Dataset records —
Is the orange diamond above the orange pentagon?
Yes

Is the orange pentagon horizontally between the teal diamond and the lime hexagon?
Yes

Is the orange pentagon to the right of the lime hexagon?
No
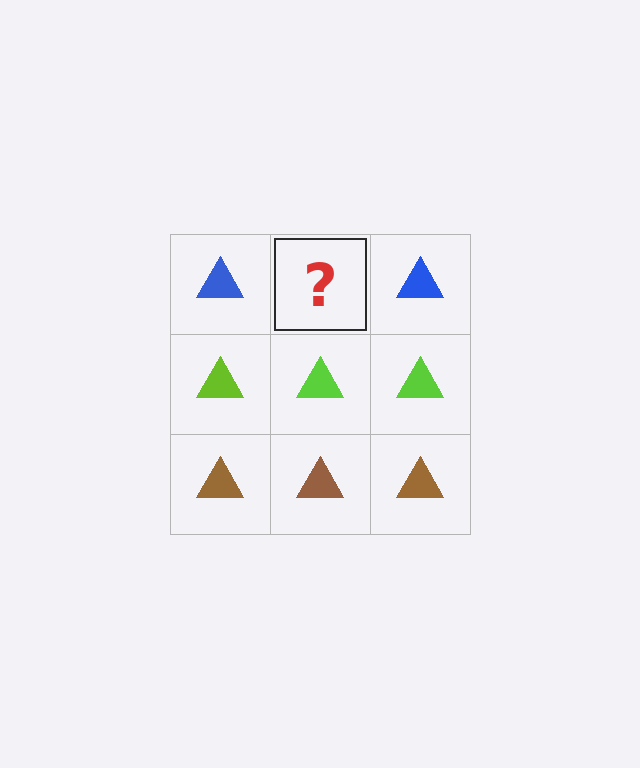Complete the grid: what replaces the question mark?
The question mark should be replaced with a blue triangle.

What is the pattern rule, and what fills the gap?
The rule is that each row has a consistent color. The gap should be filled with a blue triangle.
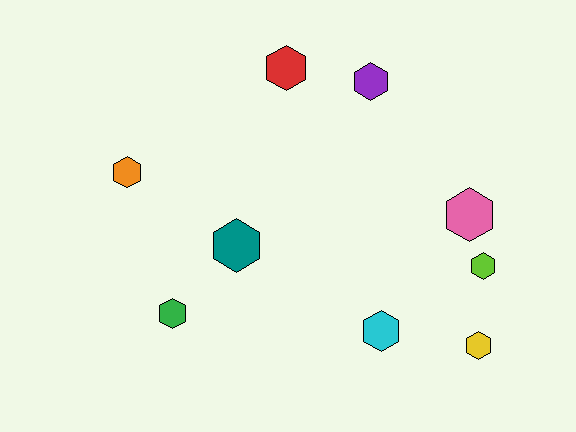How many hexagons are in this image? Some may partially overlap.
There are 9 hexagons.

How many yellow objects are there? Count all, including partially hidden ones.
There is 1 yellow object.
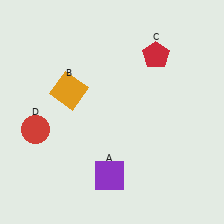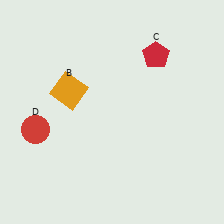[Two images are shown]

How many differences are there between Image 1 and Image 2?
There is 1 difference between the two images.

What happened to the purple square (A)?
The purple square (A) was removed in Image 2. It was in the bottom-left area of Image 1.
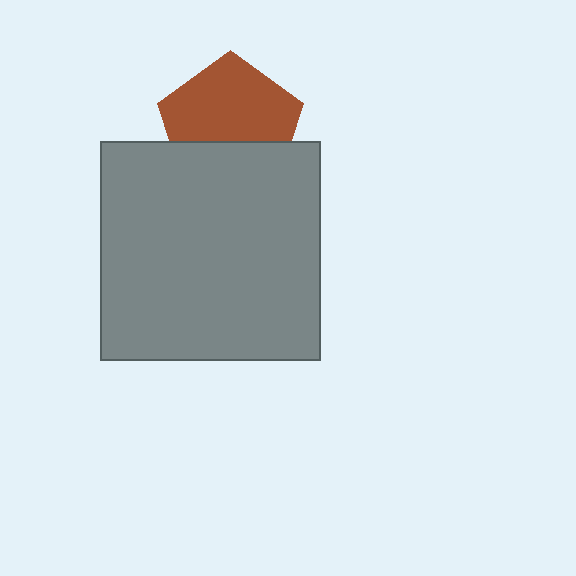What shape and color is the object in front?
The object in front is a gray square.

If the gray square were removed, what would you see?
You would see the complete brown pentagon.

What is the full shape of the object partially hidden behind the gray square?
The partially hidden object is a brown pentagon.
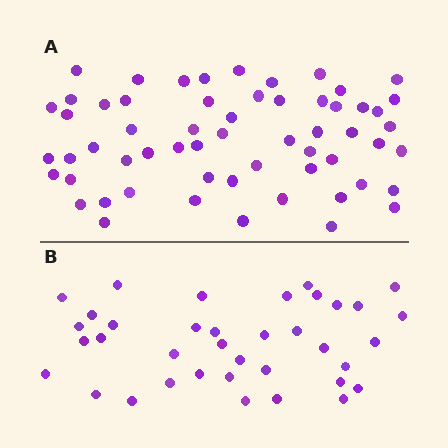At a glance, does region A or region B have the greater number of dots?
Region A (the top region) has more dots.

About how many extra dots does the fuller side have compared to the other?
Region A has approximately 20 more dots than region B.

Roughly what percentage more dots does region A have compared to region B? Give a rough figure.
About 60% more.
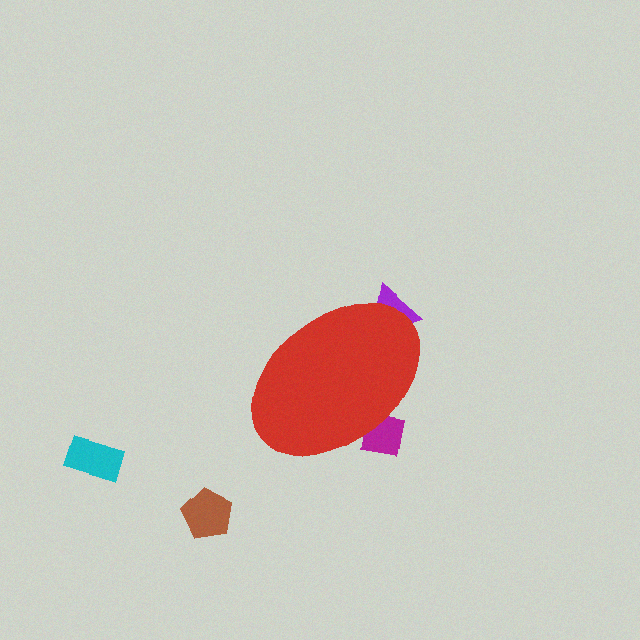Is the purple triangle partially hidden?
==
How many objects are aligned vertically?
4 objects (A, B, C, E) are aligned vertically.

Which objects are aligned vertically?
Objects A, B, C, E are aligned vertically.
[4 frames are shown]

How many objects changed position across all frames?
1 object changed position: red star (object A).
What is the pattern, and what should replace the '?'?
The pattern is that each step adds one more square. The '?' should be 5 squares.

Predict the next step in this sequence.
* * *
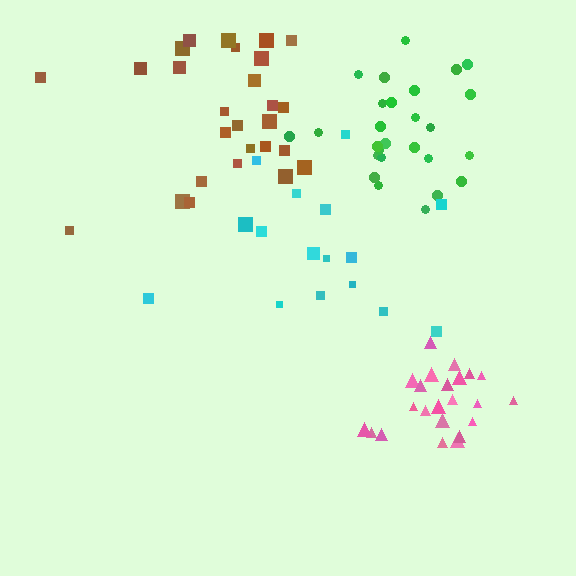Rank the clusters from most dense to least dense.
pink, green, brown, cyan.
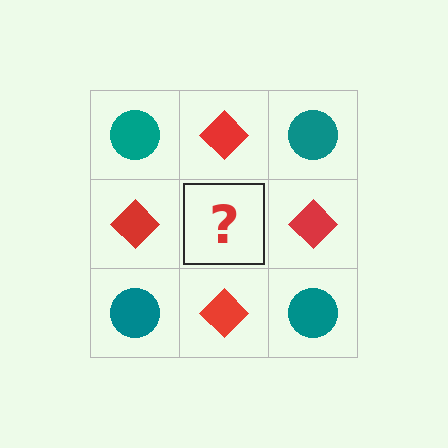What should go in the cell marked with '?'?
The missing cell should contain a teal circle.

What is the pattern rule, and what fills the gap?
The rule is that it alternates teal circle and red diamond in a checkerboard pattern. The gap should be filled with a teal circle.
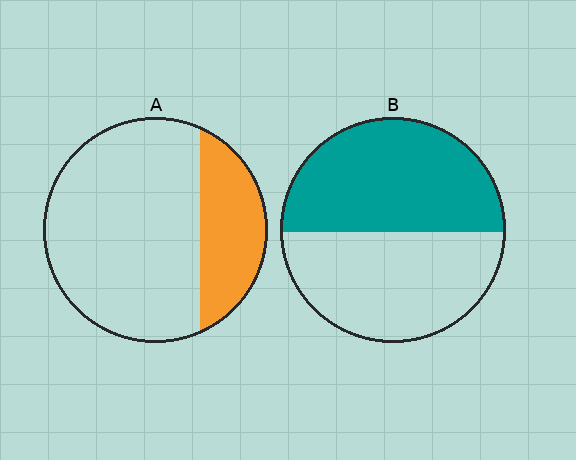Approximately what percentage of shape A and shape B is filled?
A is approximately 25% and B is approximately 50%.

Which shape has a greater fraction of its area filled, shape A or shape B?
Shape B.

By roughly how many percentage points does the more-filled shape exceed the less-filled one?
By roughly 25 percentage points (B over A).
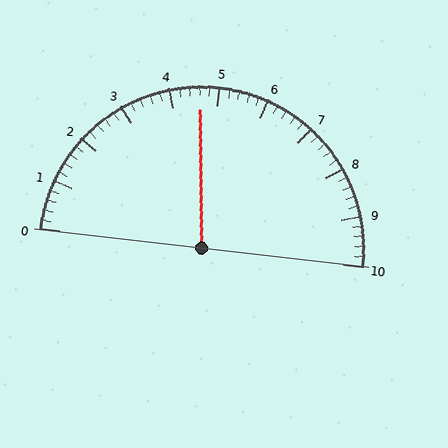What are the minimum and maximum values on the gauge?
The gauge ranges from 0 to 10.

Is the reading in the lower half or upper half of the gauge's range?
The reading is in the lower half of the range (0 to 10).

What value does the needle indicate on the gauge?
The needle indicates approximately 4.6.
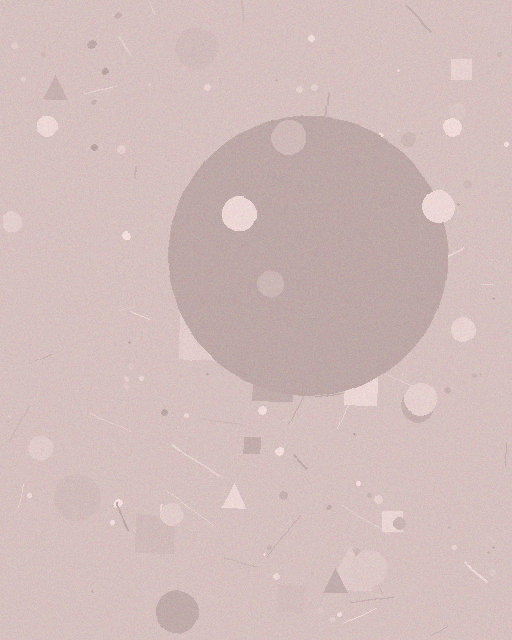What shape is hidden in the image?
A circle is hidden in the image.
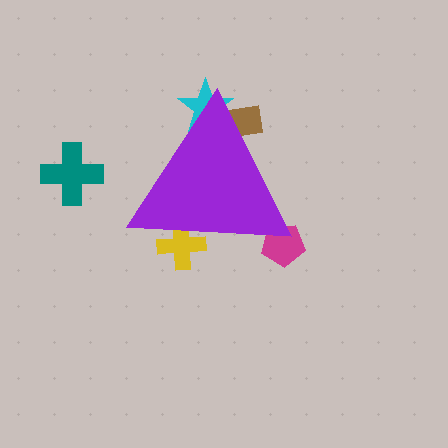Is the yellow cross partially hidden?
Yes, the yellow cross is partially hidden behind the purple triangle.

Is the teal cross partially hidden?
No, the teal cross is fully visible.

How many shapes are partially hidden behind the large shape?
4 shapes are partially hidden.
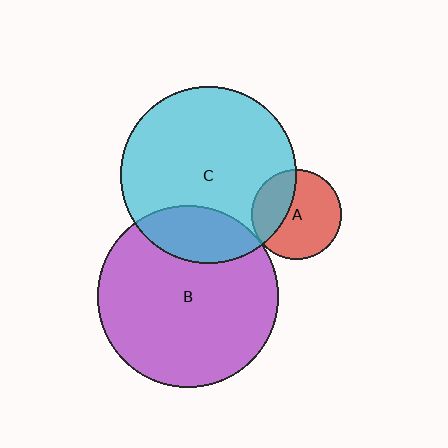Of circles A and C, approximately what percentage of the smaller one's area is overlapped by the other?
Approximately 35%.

Exercise brief — Taking the entries above, extract every line from the one bearing "Is the orange diamond" through the one bearing "[Two images are shown]", exactly, with no pictures.

Written response —
Is the orange diamond above the orange pentagon?
Yes

Is the orange pentagon horizontally between the teal diamond and the lime hexagon?
Yes

Is the orange pentagon to the right of the lime hexagon?
No
Complete the grid: what replaces the question mark?
The question mark should be replaced with a blue triangle.

What is the pattern rule, and what fills the gap?
The rule is that each row has a consistent color. The gap should be filled with a blue triangle.
How many hexagons are in this image? Some may partially overlap.
There are 9 hexagons.

How many yellow objects are there? Count all, including partially hidden ones.
There is 1 yellow object.
[Two images are shown]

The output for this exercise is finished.